• Do this
Pictures stay out of the copy; restate everything else in the material exactly.

• Data

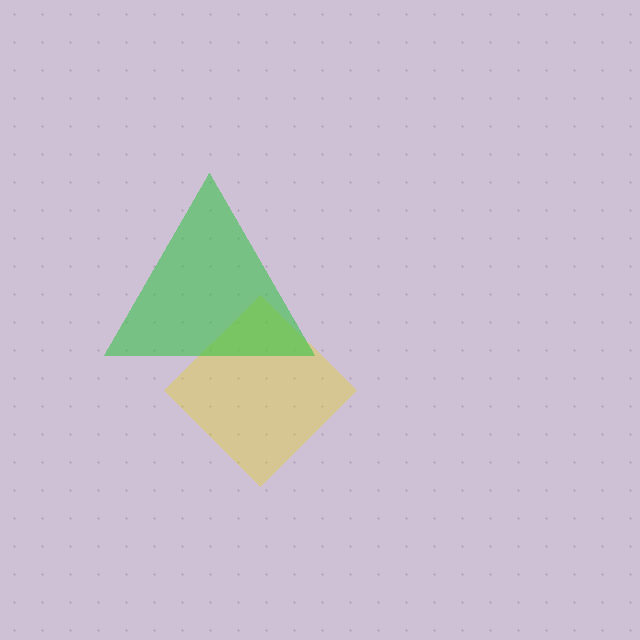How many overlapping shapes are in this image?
There are 2 overlapping shapes in the image.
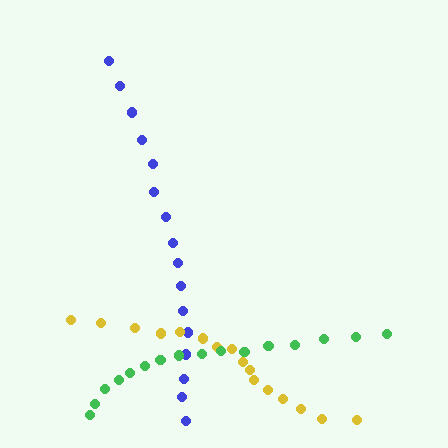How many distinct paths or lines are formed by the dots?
There are 3 distinct paths.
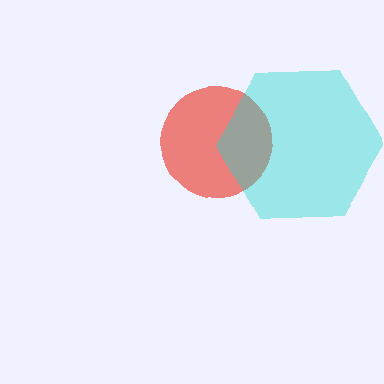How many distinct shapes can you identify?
There are 2 distinct shapes: a red circle, a cyan hexagon.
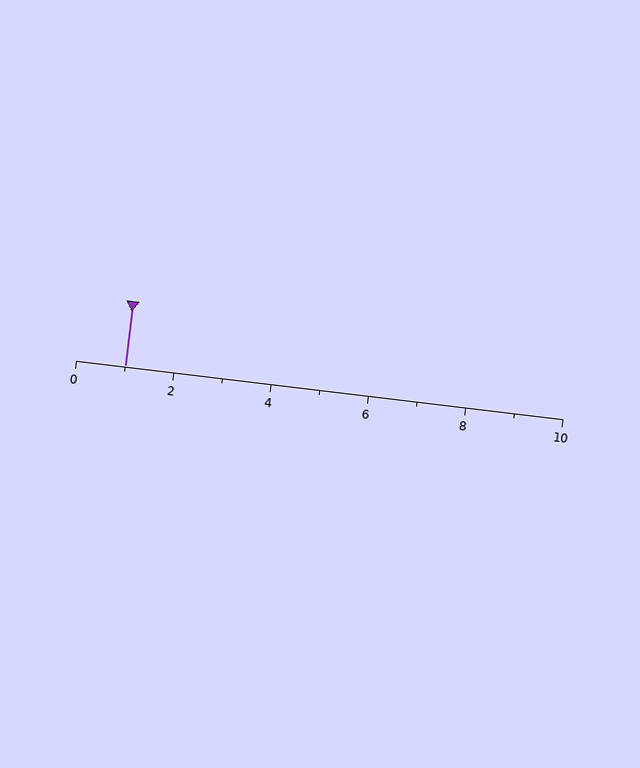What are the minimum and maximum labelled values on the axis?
The axis runs from 0 to 10.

• Output
How many overlapping shapes are in this image?
There are 2 overlapping shapes in the image.
How many distinct paths or lines are formed by the dots?
There are 3 distinct paths.
How many distinct shapes can you identify?
There are 2 distinct shapes: a red circle, a cyan hexagon.
What are the minimum and maximum labelled values on the axis?
The axis runs from 0 to 10.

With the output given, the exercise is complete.